__INSTRUCTIONS FOR THE TASK__.
Do not carry the pictures over; copy every other part of the entries exactly.

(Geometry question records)
--- start ---
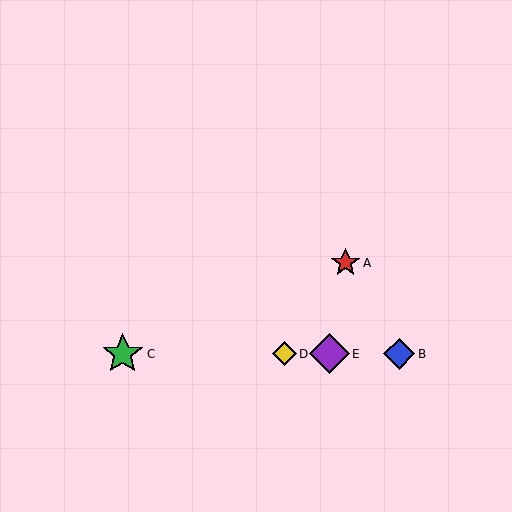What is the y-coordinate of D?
Object D is at y≈354.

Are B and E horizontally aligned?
Yes, both are at y≈354.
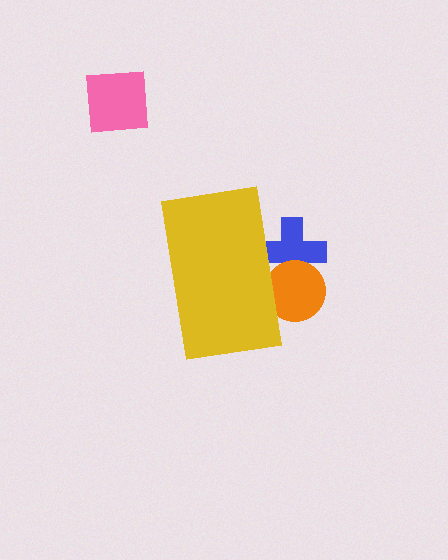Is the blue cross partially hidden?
Yes, the blue cross is partially hidden behind the yellow rectangle.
--- end ---
__SOLUTION BELOW__.
What is the y-coordinate of D?
Object D is at y≈354.

Are B and E horizontally aligned?
Yes, both are at y≈354.
Is the blue cross partially hidden?
Yes, the blue cross is partially hidden behind the yellow rectangle.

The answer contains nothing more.